▶ _SHORT PROBLEM_
Find the line with "Is the green", then retype it and each later line through the last, exactly. Leave out pictures.

▶ _ITEMS_
┌──

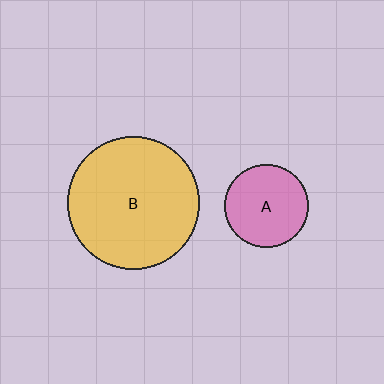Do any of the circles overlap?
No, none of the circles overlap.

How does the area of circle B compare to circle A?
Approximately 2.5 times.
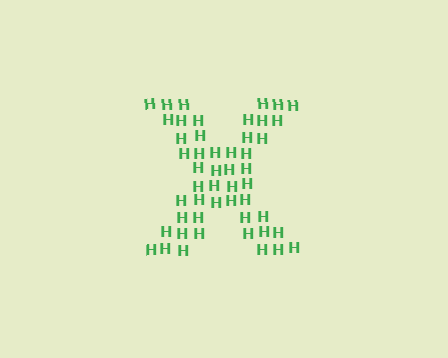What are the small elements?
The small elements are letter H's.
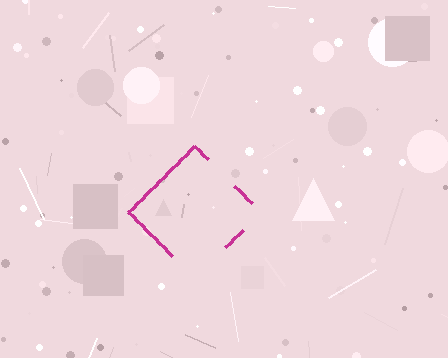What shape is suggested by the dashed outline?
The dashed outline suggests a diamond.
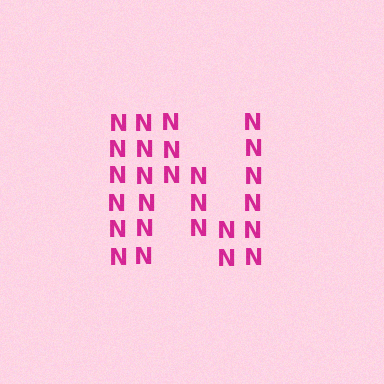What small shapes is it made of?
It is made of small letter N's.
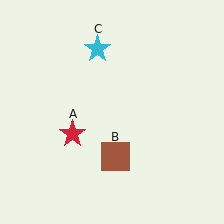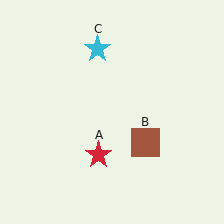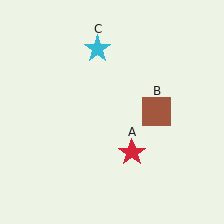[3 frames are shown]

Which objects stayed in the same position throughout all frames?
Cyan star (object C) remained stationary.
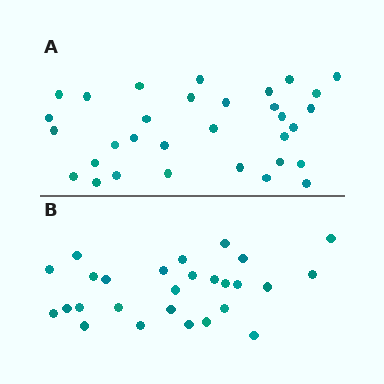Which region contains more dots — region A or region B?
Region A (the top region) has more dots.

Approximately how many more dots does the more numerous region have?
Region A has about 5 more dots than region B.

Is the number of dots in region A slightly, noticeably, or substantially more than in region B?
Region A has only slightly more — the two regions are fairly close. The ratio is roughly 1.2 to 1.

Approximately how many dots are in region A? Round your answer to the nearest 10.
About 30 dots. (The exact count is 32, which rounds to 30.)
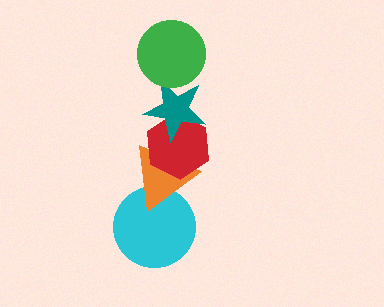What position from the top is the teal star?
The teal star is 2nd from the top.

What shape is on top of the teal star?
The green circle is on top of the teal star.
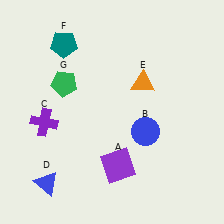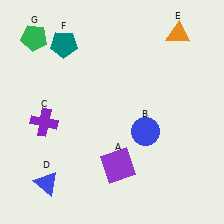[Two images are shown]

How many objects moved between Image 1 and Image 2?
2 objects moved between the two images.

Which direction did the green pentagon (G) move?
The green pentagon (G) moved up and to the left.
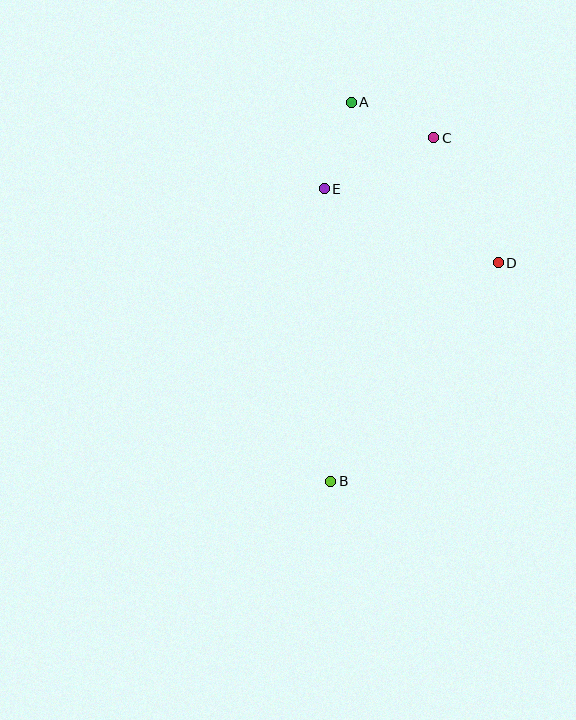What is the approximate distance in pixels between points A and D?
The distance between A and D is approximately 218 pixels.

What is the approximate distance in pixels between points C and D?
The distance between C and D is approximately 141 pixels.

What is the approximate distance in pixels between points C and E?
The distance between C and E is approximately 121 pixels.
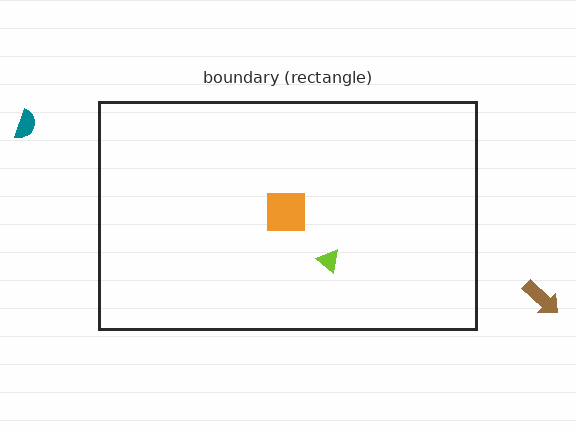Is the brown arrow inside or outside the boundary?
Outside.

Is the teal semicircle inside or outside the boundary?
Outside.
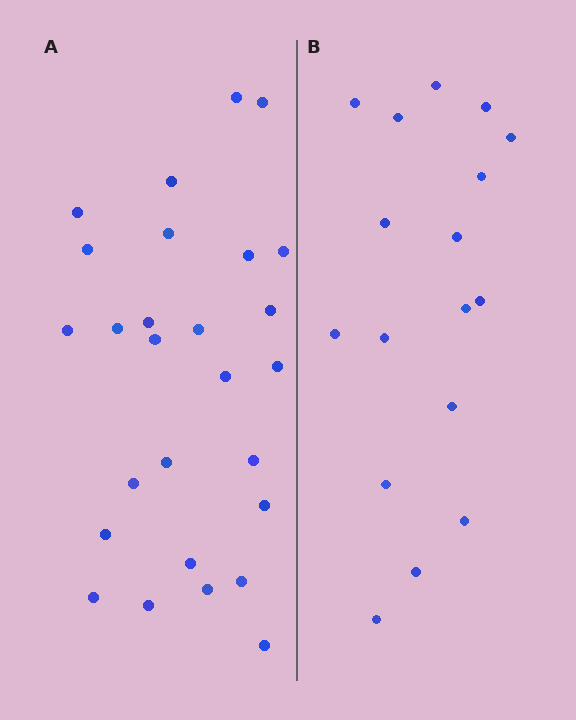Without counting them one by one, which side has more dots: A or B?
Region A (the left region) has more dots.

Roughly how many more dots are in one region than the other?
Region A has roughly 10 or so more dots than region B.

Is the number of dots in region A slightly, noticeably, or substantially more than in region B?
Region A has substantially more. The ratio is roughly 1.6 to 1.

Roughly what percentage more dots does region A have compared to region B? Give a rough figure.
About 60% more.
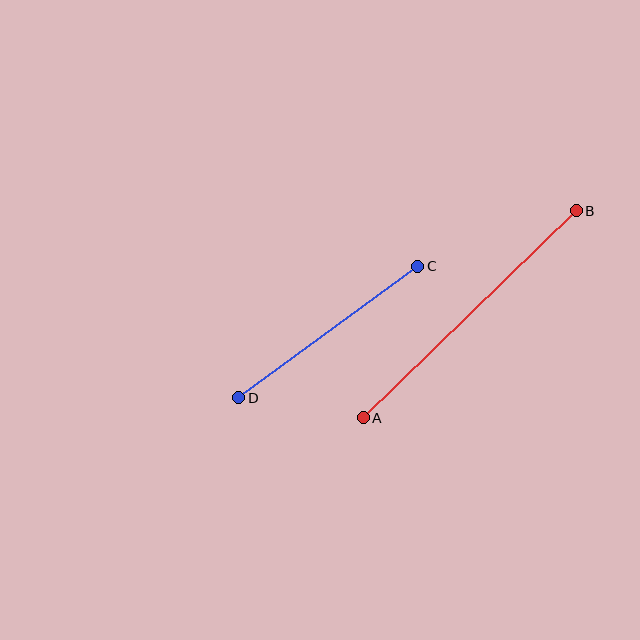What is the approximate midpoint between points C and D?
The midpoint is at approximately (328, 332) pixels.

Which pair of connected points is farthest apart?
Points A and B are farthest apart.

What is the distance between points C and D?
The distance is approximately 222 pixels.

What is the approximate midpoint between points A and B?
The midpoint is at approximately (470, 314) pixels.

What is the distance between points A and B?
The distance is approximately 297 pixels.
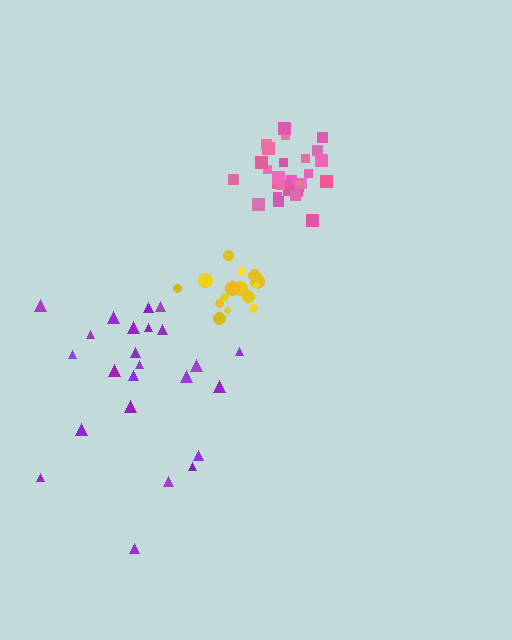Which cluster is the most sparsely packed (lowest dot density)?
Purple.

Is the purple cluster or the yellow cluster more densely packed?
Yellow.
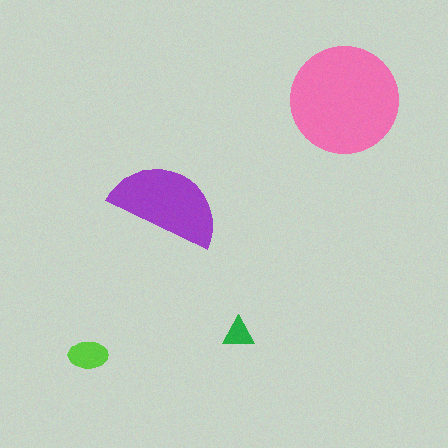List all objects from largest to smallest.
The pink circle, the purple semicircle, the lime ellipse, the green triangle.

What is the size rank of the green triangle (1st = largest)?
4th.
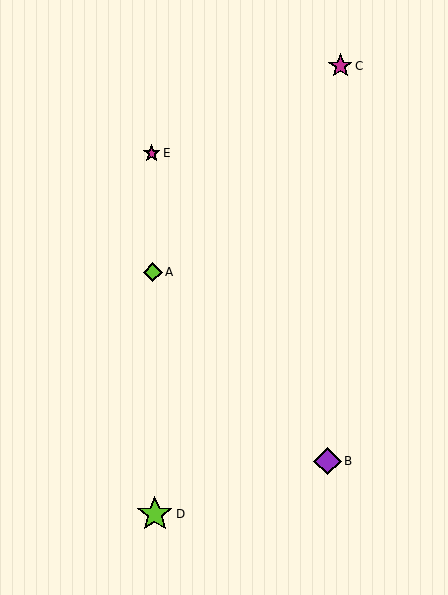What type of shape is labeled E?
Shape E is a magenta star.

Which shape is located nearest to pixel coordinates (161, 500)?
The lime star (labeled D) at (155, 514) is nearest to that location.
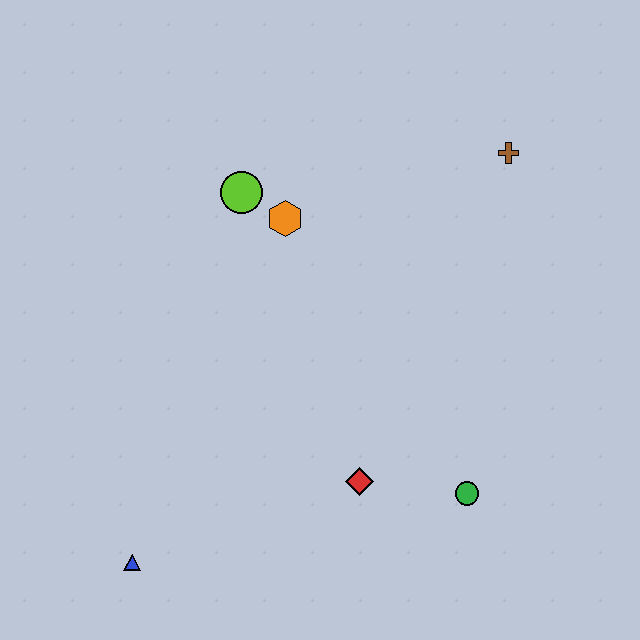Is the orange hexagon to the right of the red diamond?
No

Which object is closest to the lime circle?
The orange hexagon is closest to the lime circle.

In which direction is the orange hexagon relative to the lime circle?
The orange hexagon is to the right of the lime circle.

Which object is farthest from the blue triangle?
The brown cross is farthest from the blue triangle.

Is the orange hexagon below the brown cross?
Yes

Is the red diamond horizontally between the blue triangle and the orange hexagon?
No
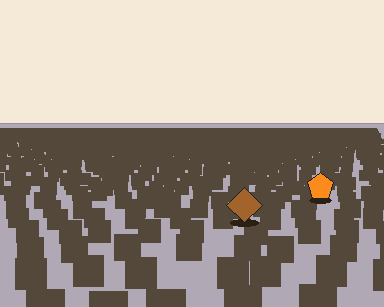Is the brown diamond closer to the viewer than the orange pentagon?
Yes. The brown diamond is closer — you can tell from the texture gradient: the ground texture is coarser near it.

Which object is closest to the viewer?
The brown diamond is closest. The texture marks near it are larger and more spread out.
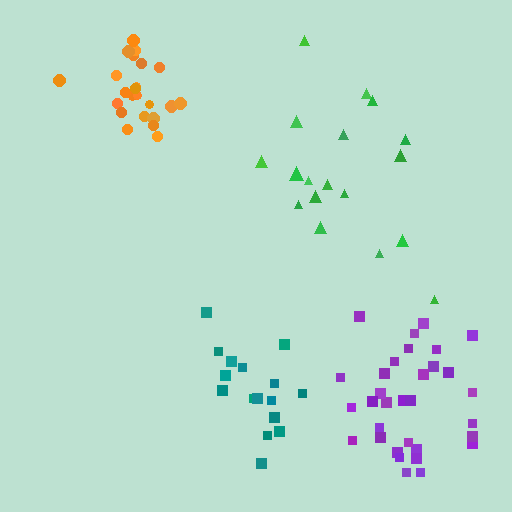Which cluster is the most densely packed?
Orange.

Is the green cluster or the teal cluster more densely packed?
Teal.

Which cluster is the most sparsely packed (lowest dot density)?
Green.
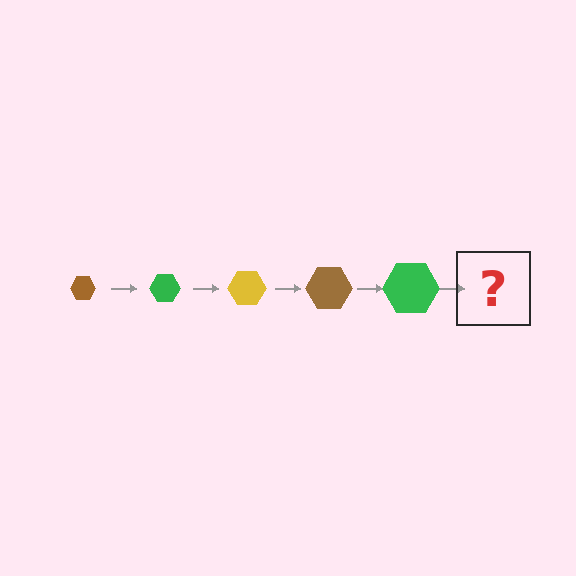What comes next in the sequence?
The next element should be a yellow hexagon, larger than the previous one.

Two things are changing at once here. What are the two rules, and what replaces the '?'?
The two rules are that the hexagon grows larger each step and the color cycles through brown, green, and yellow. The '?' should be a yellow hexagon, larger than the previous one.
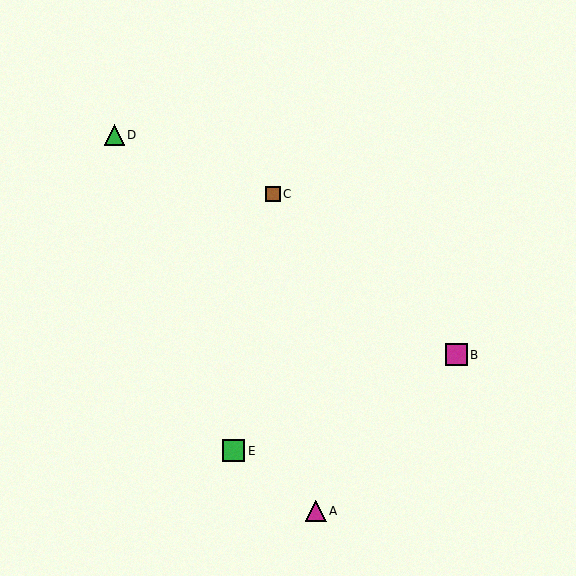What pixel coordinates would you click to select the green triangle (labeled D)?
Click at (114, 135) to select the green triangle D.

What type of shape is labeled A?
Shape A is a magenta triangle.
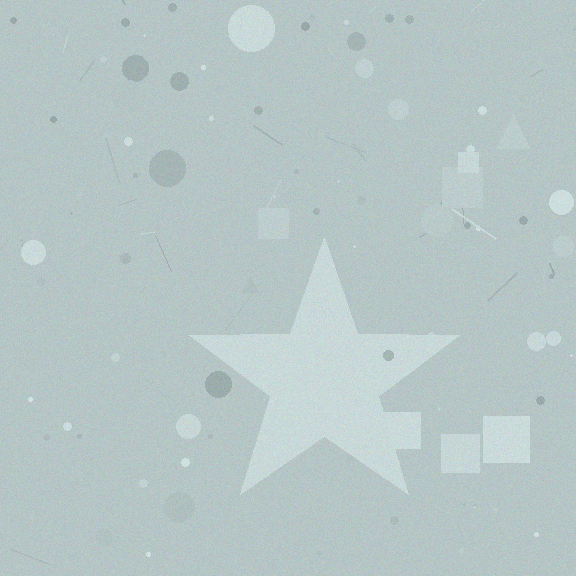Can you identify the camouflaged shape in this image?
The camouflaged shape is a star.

└──

▶ _REPLY_
Is the green cluster or the teal cluster more densely packed?
Teal.

Which cluster is the most sparsely packed (lowest dot density)?
Green.
What comes next in the sequence?
The next element should be a yellow hexagon, larger than the previous one.

Two things are changing at once here. What are the two rules, and what replaces the '?'?
The two rules are that the hexagon grows larger each step and the color cycles through brown, green, and yellow. The '?' should be a yellow hexagon, larger than the previous one.
What pixel coordinates would you click to select the green triangle (labeled D)?
Click at (114, 135) to select the green triangle D.

What type of shape is labeled A?
Shape A is a magenta triangle.
Can you identify the camouflaged shape in this image?
The camouflaged shape is a star.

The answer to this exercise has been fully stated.